- [Task to carry out]
Take the line containing "How many line segments are there in total?" and every line after it to the end of the records, and copy them exactly, excluding pictures.

- [Task inputs]

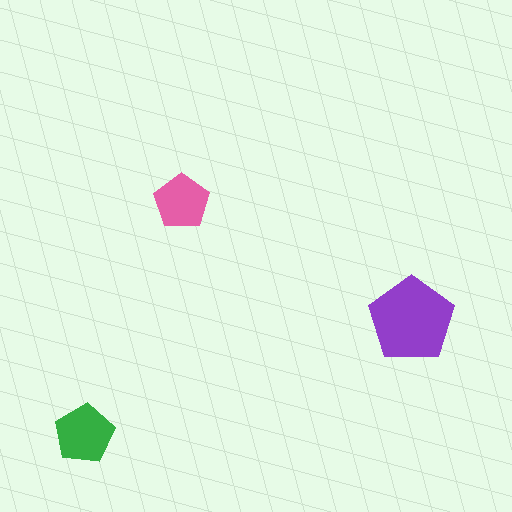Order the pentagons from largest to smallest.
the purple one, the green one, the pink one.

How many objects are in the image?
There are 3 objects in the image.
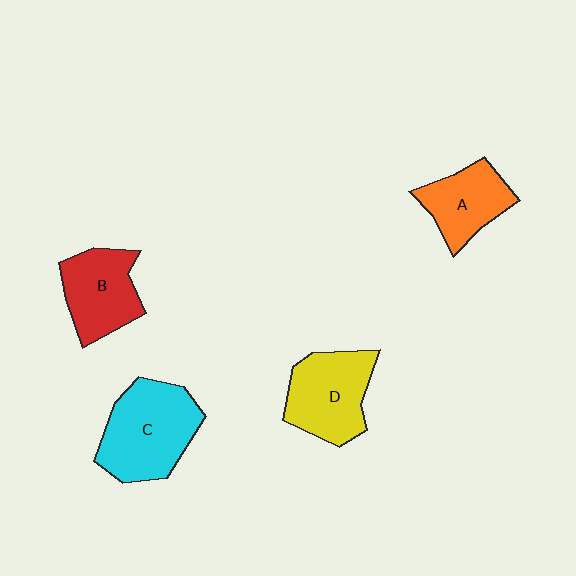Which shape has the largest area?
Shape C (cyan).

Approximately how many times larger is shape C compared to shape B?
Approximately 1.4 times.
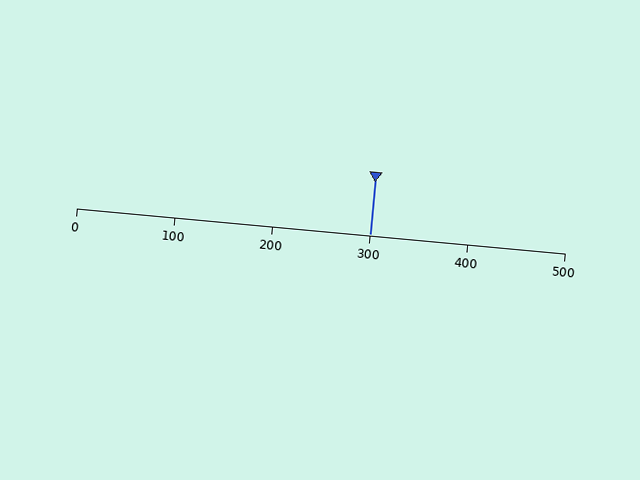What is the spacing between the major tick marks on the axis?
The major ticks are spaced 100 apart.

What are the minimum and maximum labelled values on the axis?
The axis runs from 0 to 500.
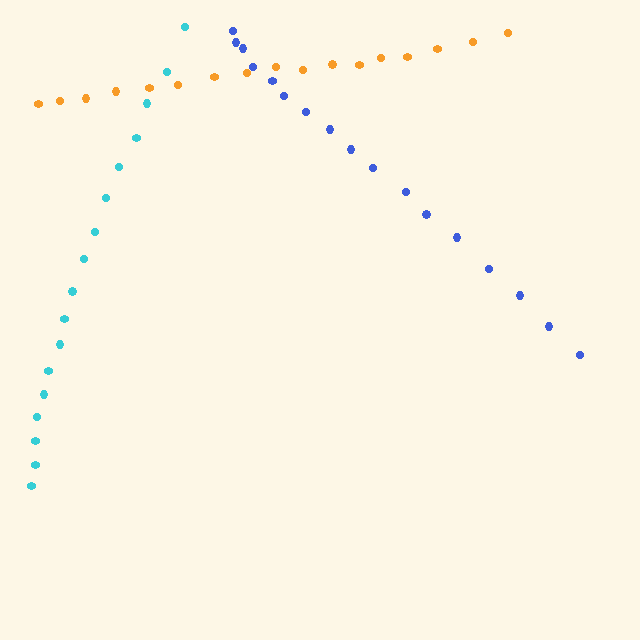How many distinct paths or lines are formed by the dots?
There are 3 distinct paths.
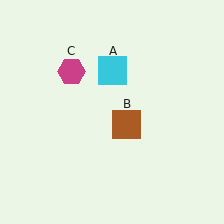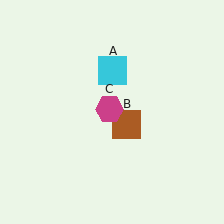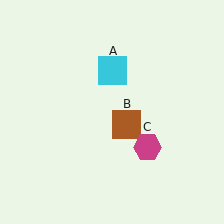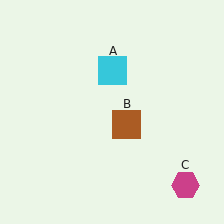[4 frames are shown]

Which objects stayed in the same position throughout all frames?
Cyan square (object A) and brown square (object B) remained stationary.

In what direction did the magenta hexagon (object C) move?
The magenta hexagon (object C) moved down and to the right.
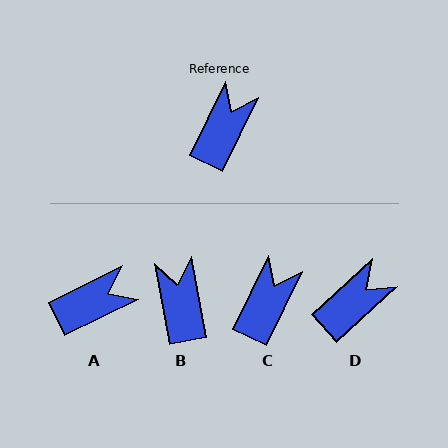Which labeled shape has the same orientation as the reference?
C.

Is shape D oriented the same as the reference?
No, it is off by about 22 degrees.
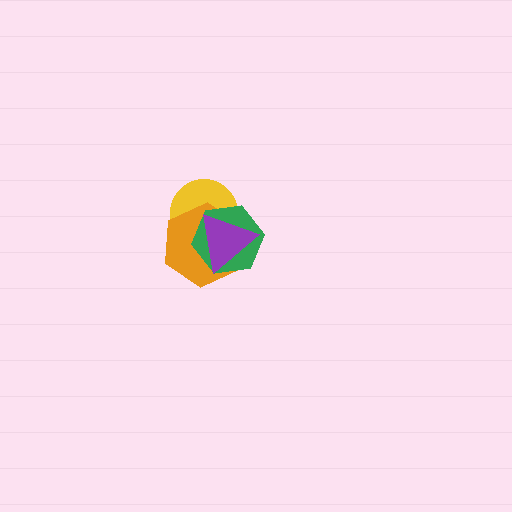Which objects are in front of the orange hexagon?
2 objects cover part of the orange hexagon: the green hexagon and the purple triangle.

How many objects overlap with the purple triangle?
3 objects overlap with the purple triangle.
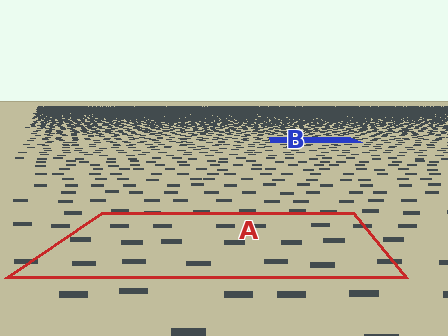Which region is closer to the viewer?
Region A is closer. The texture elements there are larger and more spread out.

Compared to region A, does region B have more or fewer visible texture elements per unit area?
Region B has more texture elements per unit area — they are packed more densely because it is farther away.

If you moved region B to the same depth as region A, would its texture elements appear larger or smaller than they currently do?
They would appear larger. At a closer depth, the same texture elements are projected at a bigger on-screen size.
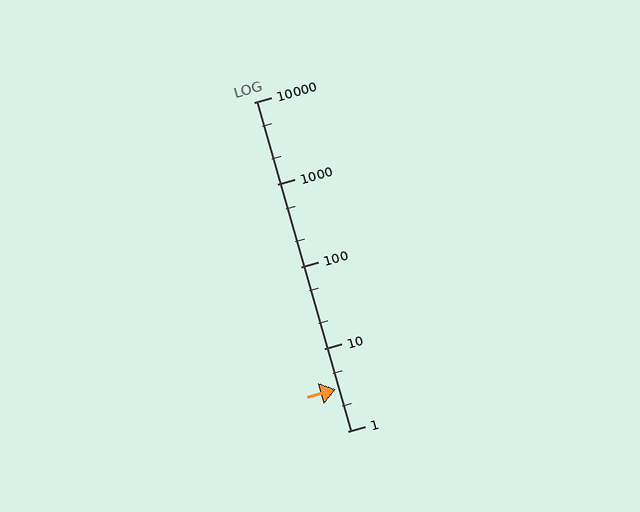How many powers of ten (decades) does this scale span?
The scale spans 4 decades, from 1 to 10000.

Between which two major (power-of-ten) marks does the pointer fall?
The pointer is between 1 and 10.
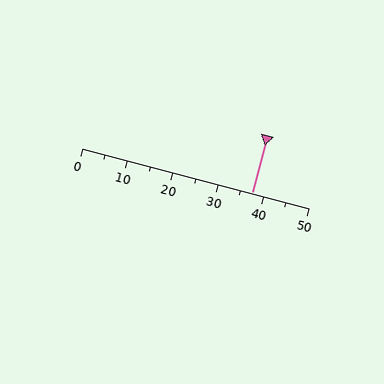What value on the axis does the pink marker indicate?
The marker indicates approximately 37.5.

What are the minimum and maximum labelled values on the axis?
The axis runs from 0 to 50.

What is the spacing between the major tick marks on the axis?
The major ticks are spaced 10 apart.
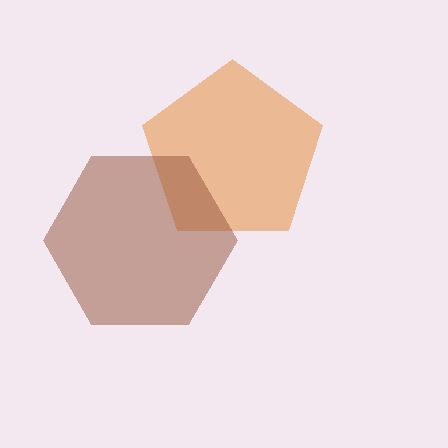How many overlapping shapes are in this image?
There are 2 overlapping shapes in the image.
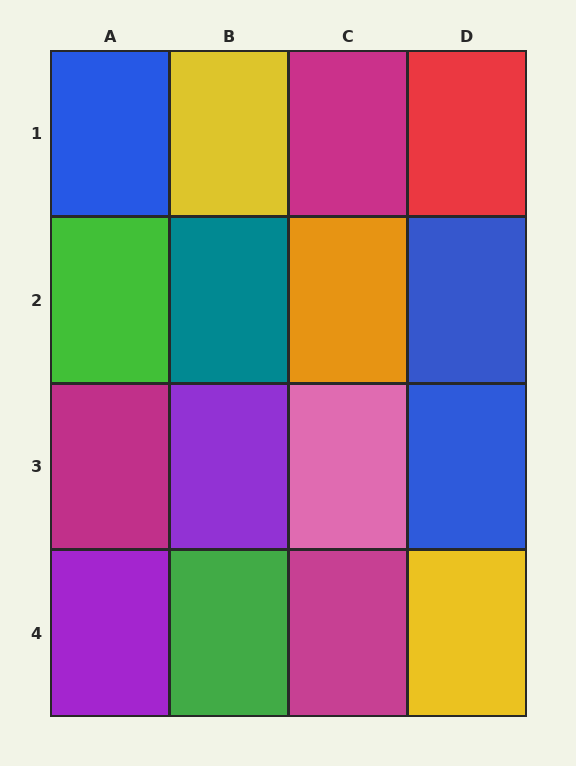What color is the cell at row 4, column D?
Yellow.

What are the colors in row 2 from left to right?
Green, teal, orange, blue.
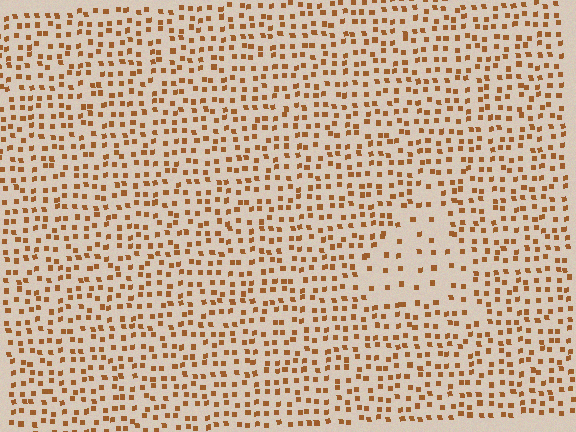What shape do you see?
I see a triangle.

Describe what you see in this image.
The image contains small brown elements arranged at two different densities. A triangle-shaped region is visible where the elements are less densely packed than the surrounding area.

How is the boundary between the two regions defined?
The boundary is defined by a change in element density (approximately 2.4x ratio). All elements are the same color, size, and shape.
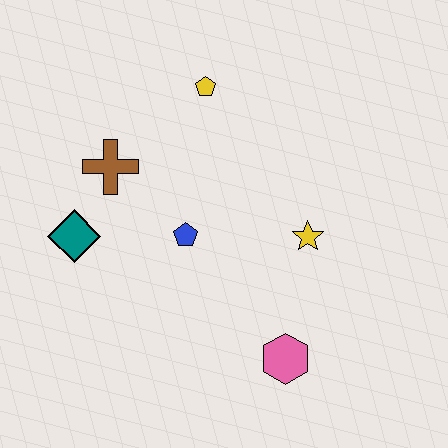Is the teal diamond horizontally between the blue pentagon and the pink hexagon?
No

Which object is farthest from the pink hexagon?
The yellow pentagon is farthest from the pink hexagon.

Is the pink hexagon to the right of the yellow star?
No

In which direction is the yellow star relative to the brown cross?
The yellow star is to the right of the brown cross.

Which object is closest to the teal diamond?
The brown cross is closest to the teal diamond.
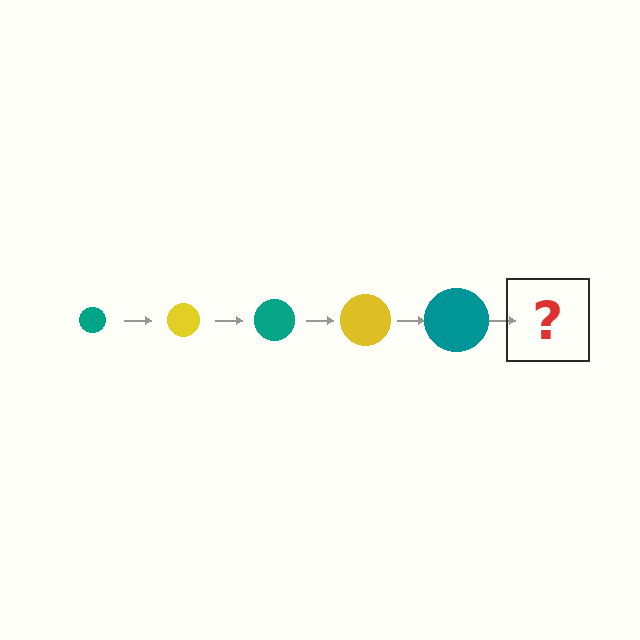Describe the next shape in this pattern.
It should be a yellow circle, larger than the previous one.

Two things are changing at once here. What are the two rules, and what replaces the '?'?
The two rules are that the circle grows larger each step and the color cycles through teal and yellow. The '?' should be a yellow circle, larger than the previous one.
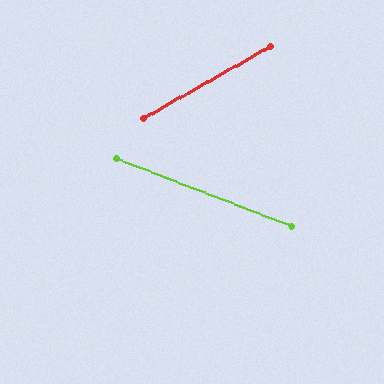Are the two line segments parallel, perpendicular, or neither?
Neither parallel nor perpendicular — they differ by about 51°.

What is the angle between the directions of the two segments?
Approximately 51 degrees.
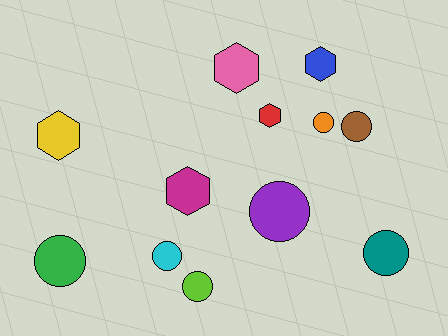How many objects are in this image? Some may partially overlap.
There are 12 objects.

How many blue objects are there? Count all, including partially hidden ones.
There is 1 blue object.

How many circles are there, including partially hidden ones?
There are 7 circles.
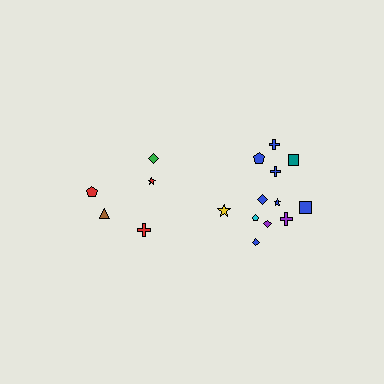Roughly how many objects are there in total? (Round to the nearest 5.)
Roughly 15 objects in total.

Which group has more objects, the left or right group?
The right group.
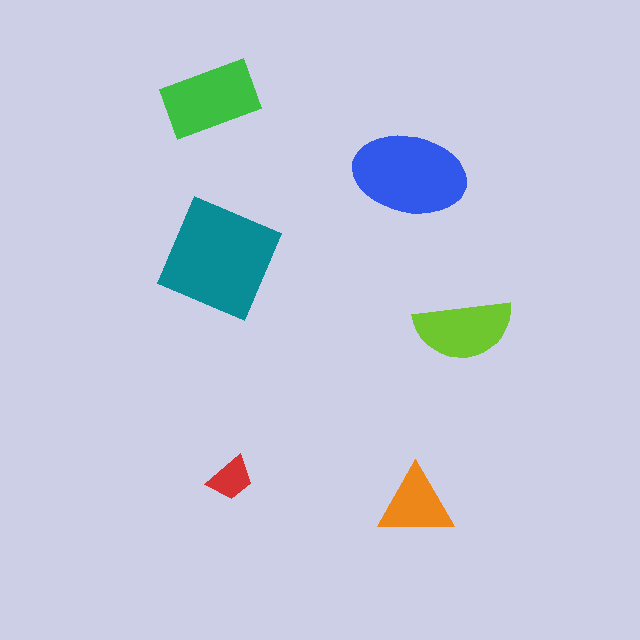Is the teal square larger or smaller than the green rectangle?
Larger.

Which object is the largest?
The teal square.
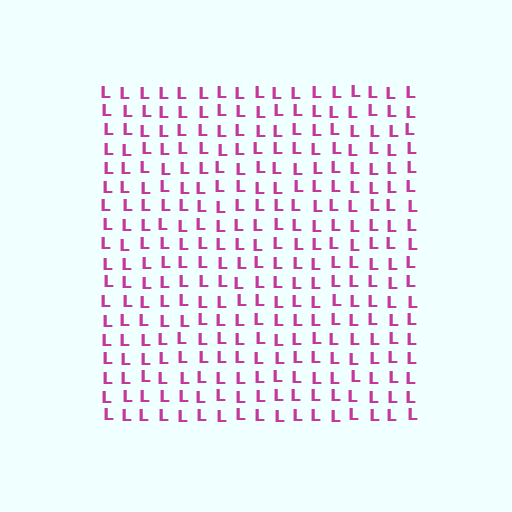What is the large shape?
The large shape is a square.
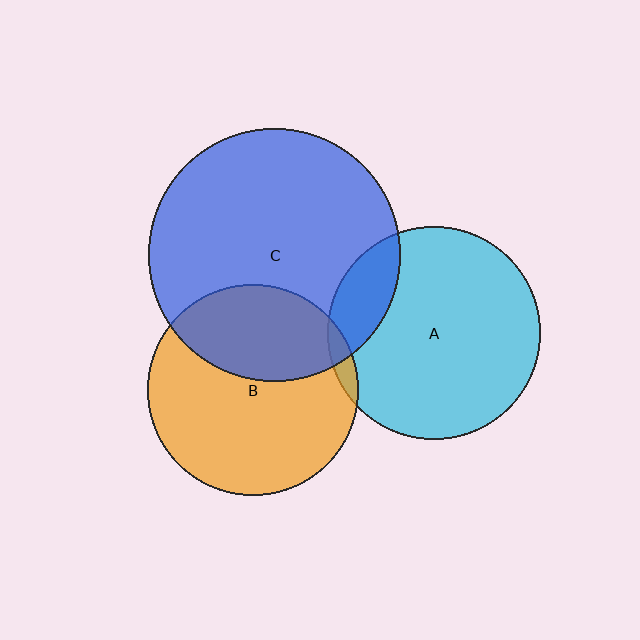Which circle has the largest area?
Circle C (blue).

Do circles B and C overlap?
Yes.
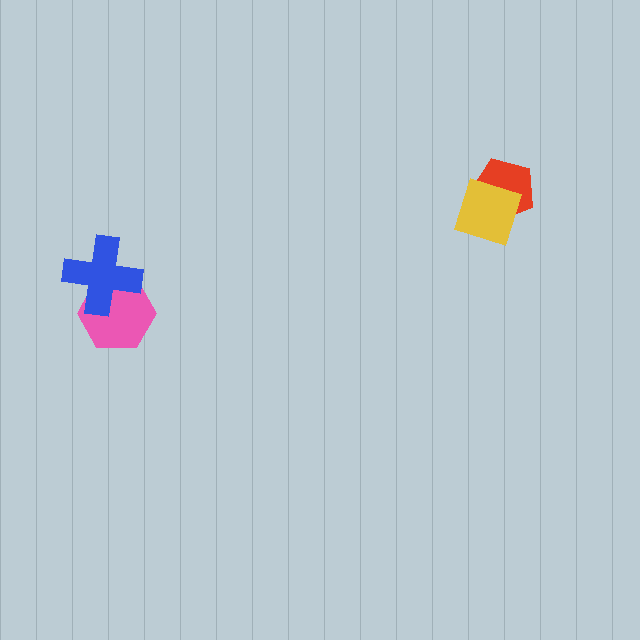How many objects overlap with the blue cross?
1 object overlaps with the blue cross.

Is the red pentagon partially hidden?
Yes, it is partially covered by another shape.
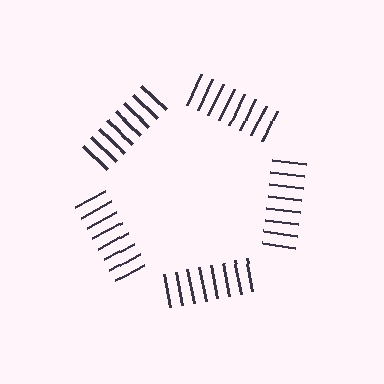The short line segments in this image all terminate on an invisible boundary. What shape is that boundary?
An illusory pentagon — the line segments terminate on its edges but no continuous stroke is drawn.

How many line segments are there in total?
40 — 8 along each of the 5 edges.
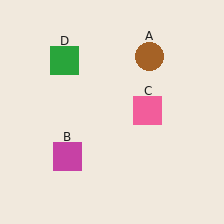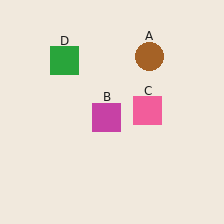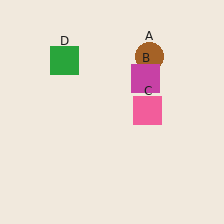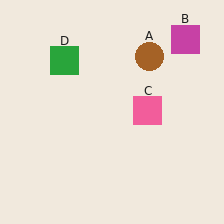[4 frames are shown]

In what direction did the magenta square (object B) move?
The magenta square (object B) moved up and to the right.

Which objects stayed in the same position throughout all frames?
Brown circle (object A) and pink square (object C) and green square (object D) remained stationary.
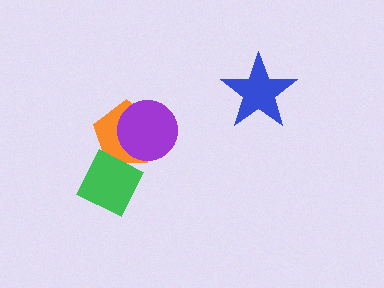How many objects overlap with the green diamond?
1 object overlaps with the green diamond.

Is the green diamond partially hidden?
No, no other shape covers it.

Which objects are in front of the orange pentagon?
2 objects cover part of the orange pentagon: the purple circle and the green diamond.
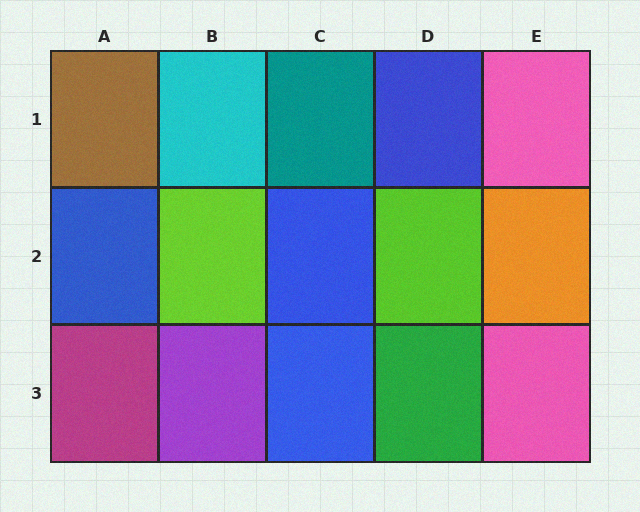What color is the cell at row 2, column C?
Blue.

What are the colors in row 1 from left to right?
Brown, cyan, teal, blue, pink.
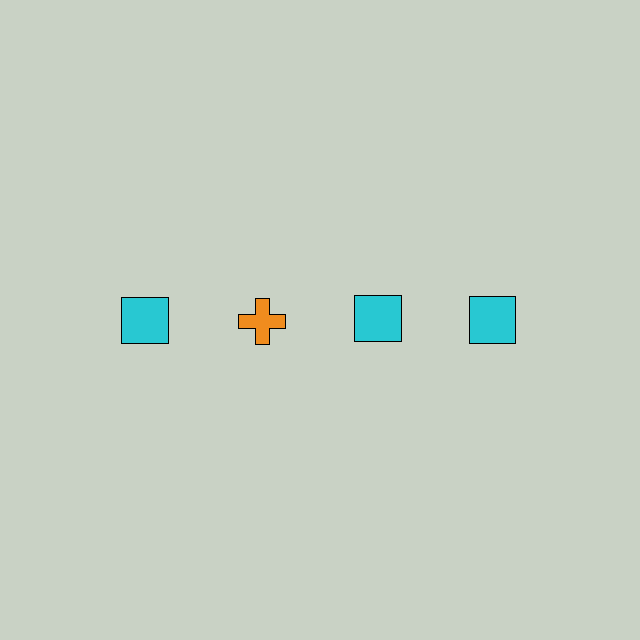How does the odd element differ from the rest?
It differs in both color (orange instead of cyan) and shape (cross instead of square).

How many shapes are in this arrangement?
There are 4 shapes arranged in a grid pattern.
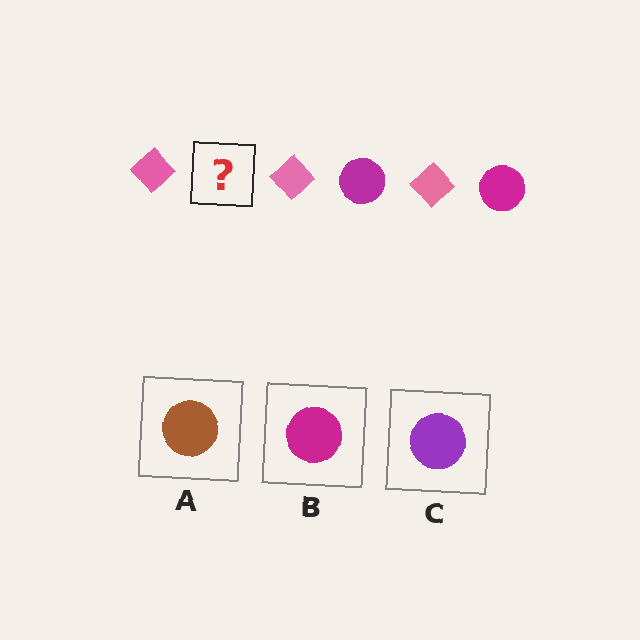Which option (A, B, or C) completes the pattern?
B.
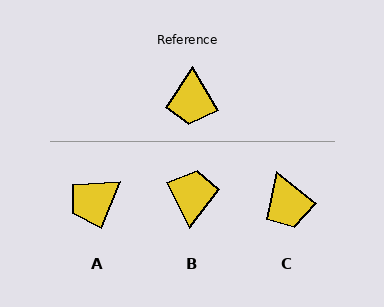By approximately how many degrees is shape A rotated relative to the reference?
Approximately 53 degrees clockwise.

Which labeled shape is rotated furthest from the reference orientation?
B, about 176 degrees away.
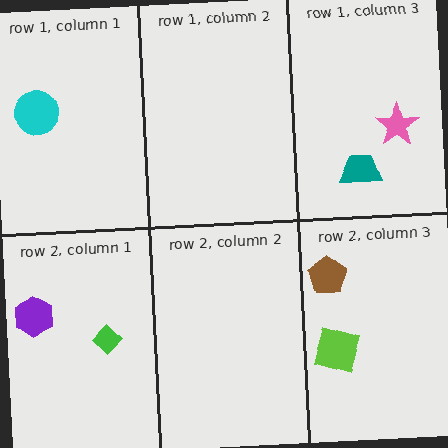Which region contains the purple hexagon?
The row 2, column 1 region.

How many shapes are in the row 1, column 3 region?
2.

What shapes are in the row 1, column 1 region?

- [Finished answer]
How many line segments are there in total?
40 — 8 along each of the 5 edges.
[4 frames are shown]

In what direction did the magenta square (object B) move?
The magenta square (object B) moved up and to the right.

Which objects stayed in the same position throughout all frames?
Brown circle (object A) and pink square (object C) and green square (object D) remained stationary.
How many objects overlap with the green diamond?
1 object overlaps with the green diamond.

Is the green diamond partially hidden?
No, no other shape covers it.

Which objects are in front of the orange pentagon?
2 objects cover part of the orange pentagon: the purple circle and the green diamond.
What color is the cell at row 2, column C?
Blue.

What are the colors in row 1 from left to right?
Brown, cyan, teal, blue, pink.
How does the odd element differ from the rest?
It differs in both color (orange instead of cyan) and shape (cross instead of square).

How many shapes are in this arrangement?
There are 4 shapes arranged in a grid pattern.
Which option (A, B, or C) completes the pattern?
B.
By approximately how many degrees is shape A rotated relative to the reference?
Approximately 53 degrees clockwise.

Which labeled shape is rotated furthest from the reference orientation?
B, about 176 degrees away.
Which region contains the purple hexagon?
The row 2, column 1 region.

How many shapes are in the row 1, column 3 region?
2.

What shapes are in the row 1, column 1 region?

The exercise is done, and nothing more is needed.